Record excerpts |
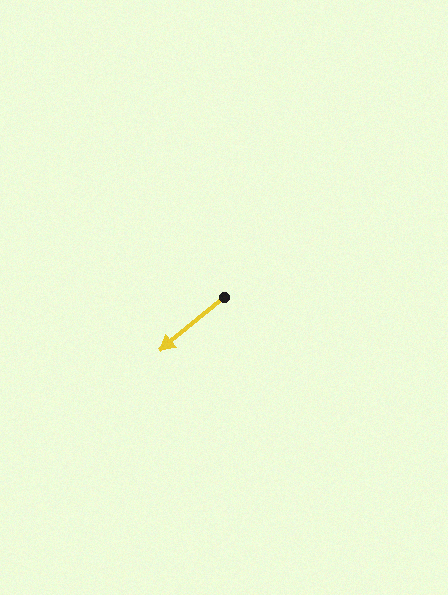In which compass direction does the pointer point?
Southwest.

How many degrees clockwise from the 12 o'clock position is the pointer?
Approximately 231 degrees.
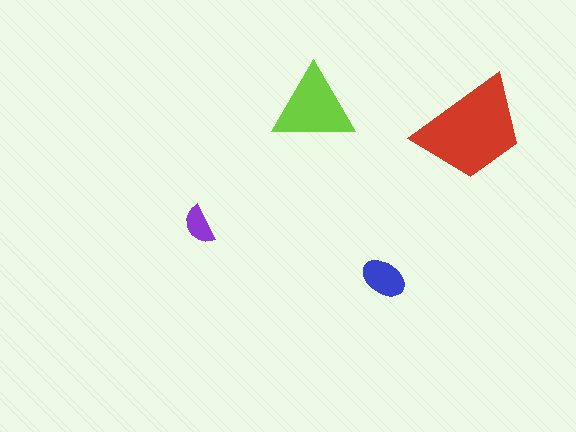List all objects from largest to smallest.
The red trapezoid, the lime triangle, the blue ellipse, the purple semicircle.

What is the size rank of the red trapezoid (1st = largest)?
1st.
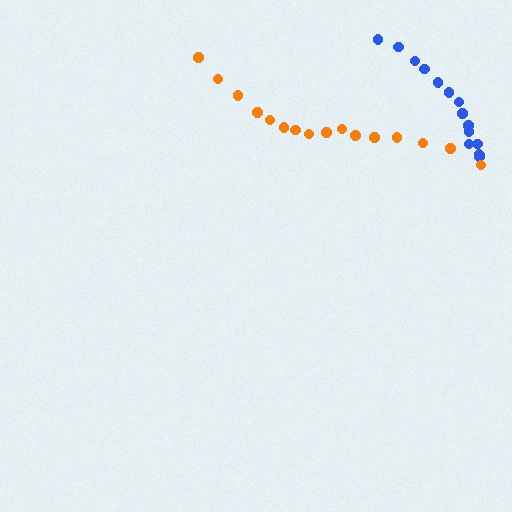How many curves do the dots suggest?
There are 2 distinct paths.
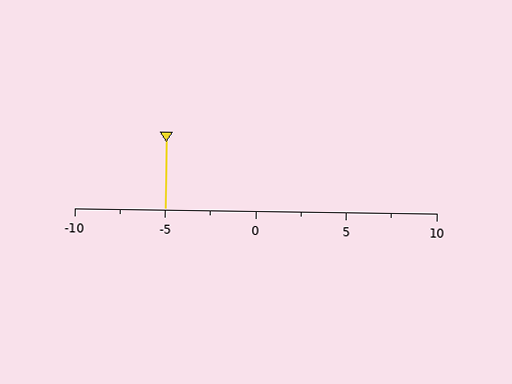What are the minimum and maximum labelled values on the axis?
The axis runs from -10 to 10.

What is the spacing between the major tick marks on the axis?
The major ticks are spaced 5 apart.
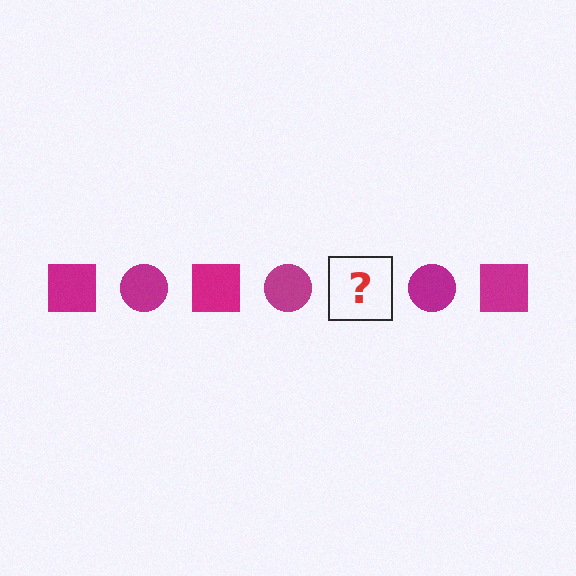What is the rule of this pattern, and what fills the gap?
The rule is that the pattern cycles through square, circle shapes in magenta. The gap should be filled with a magenta square.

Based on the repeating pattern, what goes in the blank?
The blank should be a magenta square.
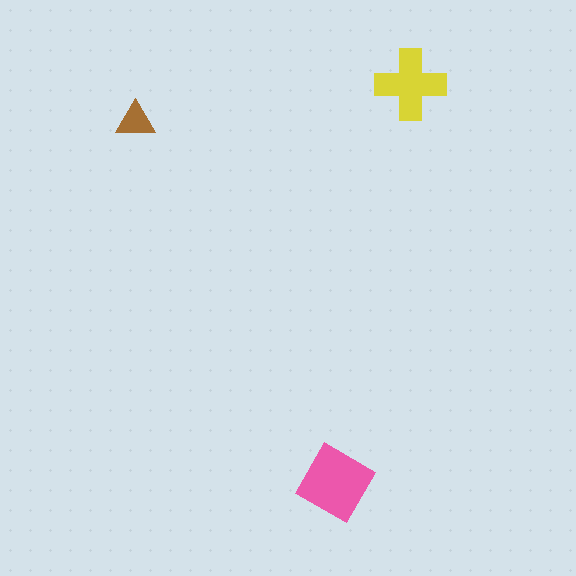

Aim | Write the records above out again exactly, with no pictures in your copy.

Answer to the exercise |
In which compass direction does the pointer point?
Southwest.

How many degrees clockwise from the 12 o'clock position is the pointer?
Approximately 231 degrees.
List all objects from largest to smallest.
The red trapezoid, the lime triangle, the blue ellipse, the purple semicircle.

What is the size rank of the red trapezoid (1st = largest)?
1st.
How many curves do the dots suggest?
There are 2 distinct paths.
What are the minimum and maximum labelled values on the axis?
The axis runs from -10 to 10.

What is the spacing between the major tick marks on the axis?
The major ticks are spaced 5 apart.
What is the rule of this pattern, and what fills the gap?
The rule is that the pattern cycles through square, circle shapes in magenta. The gap should be filled with a magenta square.

Based on the repeating pattern, what goes in the blank?
The blank should be a magenta square.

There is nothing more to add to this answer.